[Task material start]
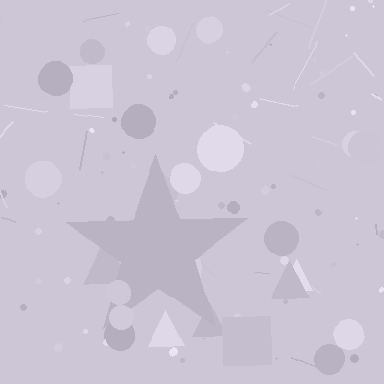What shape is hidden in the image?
A star is hidden in the image.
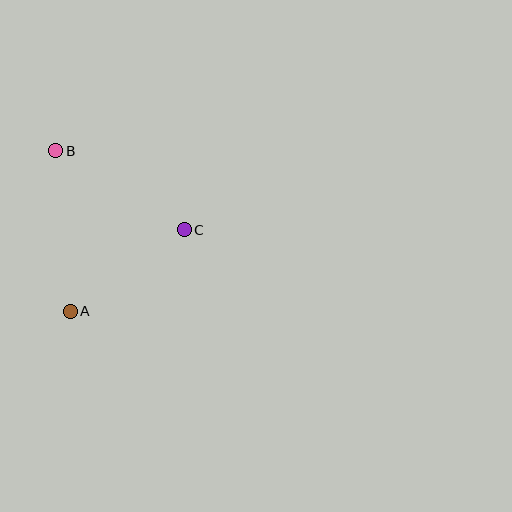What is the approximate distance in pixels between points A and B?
The distance between A and B is approximately 161 pixels.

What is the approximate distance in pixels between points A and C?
The distance between A and C is approximately 140 pixels.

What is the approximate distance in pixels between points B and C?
The distance between B and C is approximately 151 pixels.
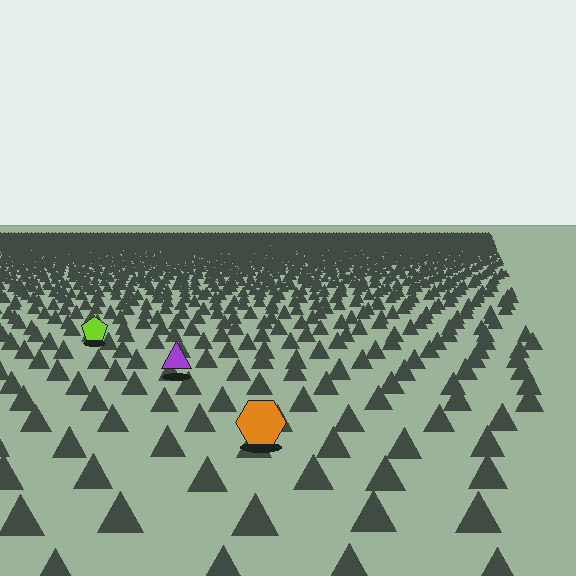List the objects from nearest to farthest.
From nearest to farthest: the orange hexagon, the purple triangle, the lime pentagon.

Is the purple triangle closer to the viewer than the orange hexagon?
No. The orange hexagon is closer — you can tell from the texture gradient: the ground texture is coarser near it.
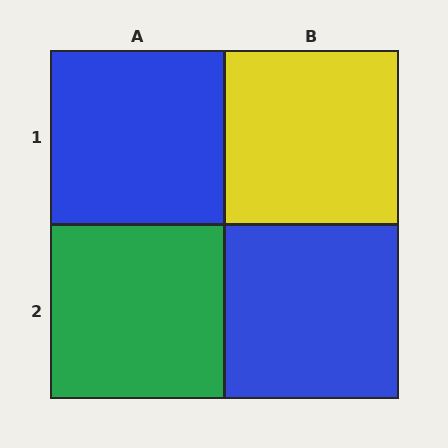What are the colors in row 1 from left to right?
Blue, yellow.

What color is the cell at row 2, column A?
Green.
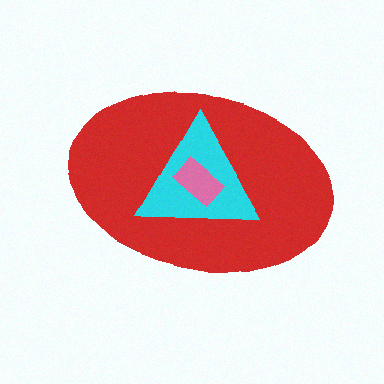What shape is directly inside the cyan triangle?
The pink rectangle.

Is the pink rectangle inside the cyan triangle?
Yes.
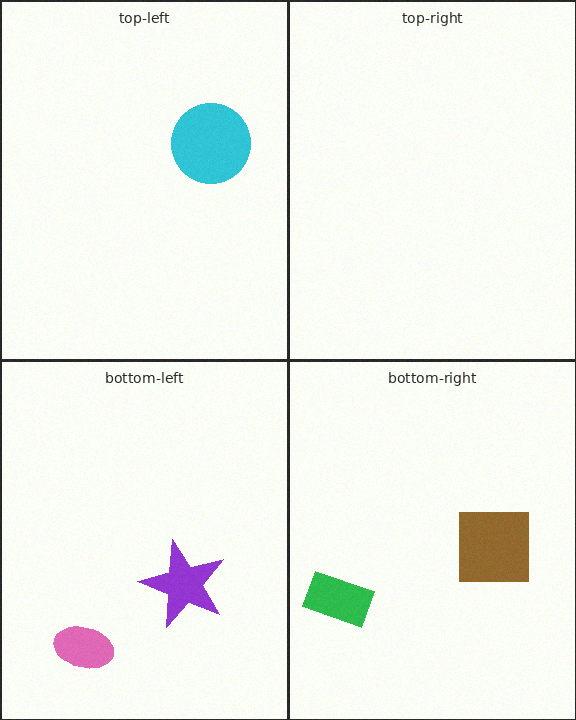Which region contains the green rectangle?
The bottom-right region.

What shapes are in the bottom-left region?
The purple star, the pink ellipse.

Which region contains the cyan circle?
The top-left region.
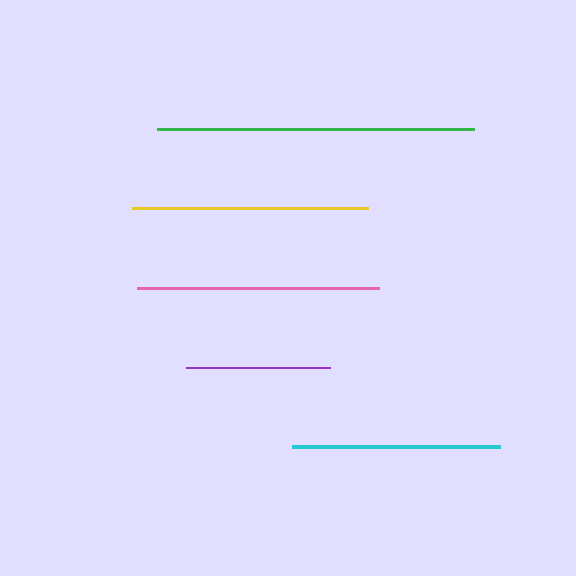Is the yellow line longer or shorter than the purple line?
The yellow line is longer than the purple line.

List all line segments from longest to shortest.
From longest to shortest: green, pink and yellow (about equal), cyan, purple.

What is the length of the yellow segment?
The yellow segment is approximately 236 pixels long.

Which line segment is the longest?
The green line is the longest at approximately 317 pixels.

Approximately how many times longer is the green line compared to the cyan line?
The green line is approximately 1.5 times the length of the cyan line.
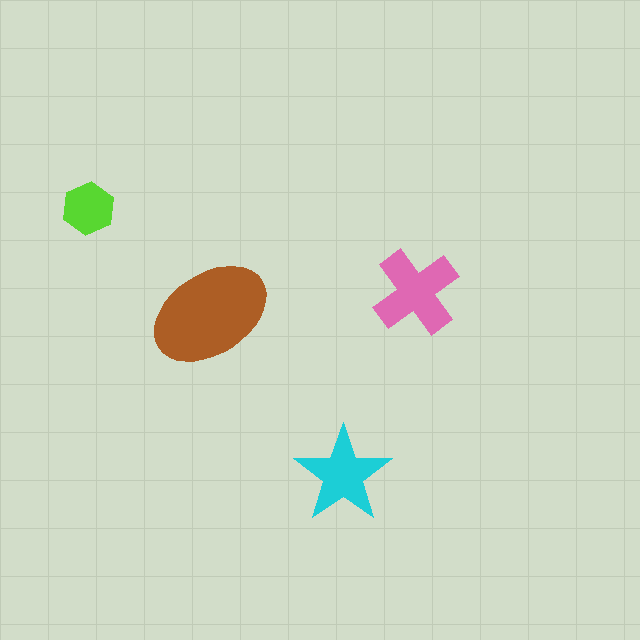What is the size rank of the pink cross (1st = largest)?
2nd.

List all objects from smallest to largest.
The lime hexagon, the cyan star, the pink cross, the brown ellipse.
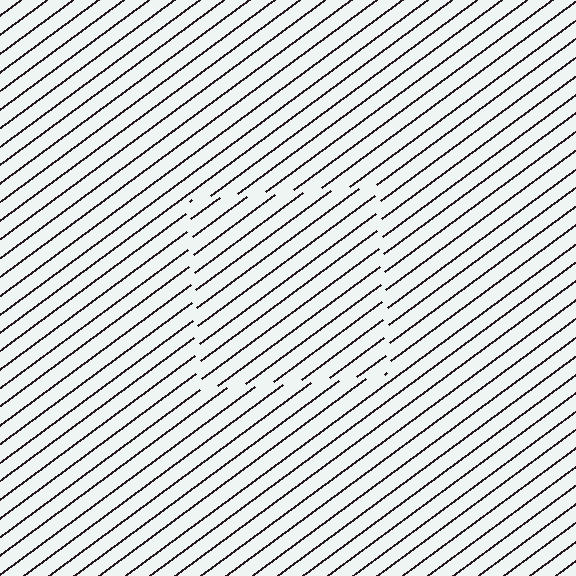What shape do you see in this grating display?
An illusory square. The interior of the shape contains the same grating, shifted by half a period — the contour is defined by the phase discontinuity where line-ends from the inner and outer gratings abut.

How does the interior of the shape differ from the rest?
The interior of the shape contains the same grating, shifted by half a period — the contour is defined by the phase discontinuity where line-ends from the inner and outer gratings abut.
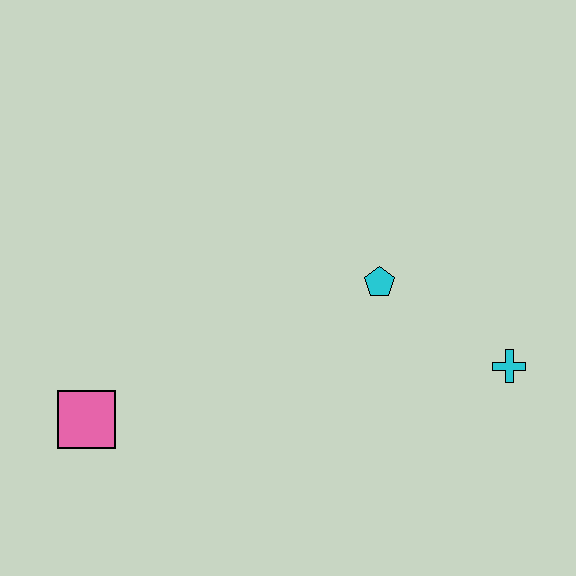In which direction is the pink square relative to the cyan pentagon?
The pink square is to the left of the cyan pentagon.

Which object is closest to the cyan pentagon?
The cyan cross is closest to the cyan pentagon.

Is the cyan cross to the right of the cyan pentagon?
Yes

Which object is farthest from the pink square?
The cyan cross is farthest from the pink square.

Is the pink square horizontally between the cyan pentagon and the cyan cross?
No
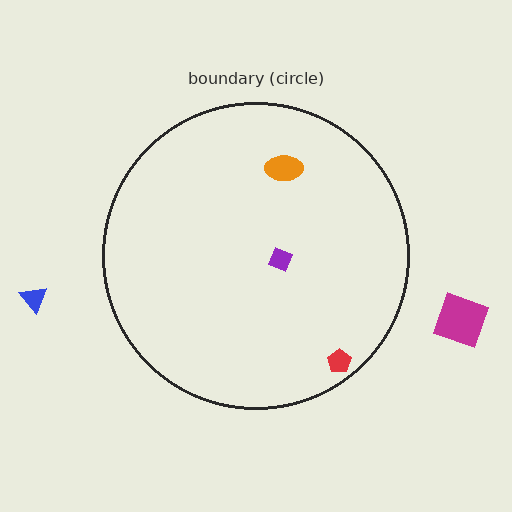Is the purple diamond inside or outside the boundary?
Inside.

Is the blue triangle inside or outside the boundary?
Outside.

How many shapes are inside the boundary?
3 inside, 2 outside.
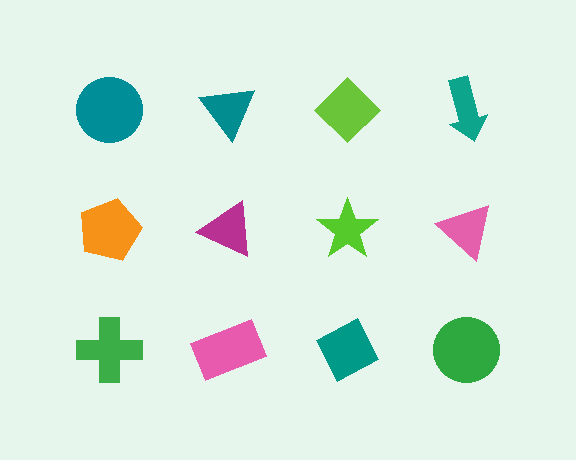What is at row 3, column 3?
A teal diamond.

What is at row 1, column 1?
A teal circle.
[Task material end]
• Your instructions
Print each line from the one containing "Approximately how many" through the last line of the listing, both included, exactly and with no pictures.

• Output of the task
Approximately how many times longer is the green line compared to the cyan line?
The green line is approximately 1.5 times the length of the cyan line.
What is the size rank of the pink cross (1st = largest)?
2nd.

List all objects from smallest to largest.
The lime hexagon, the cyan star, the pink cross, the brown ellipse.
What shape do you see in this grating display?
An illusory square. The interior of the shape contains the same grating, shifted by half a period — the contour is defined by the phase discontinuity where line-ends from the inner and outer gratings abut.

How does the interior of the shape differ from the rest?
The interior of the shape contains the same grating, shifted by half a period — the contour is defined by the phase discontinuity where line-ends from the inner and outer gratings abut.
In which direction is the pink square relative to the cyan pentagon?
The pink square is to the left of the cyan pentagon.

Which object is closest to the cyan pentagon?
The cyan cross is closest to the cyan pentagon.

Is the cyan cross to the right of the cyan pentagon?
Yes

Which object is farthest from the pink square?
The cyan cross is farthest from the pink square.

Is the pink square horizontally between the cyan pentagon and the cyan cross?
No
Is the purple diamond inside or outside the boundary?
Inside.

Is the blue triangle inside or outside the boundary?
Outside.

How many shapes are inside the boundary?
3 inside, 2 outside.
What is at row 3, column 3?
A teal diamond.

What is at row 1, column 1?
A teal circle.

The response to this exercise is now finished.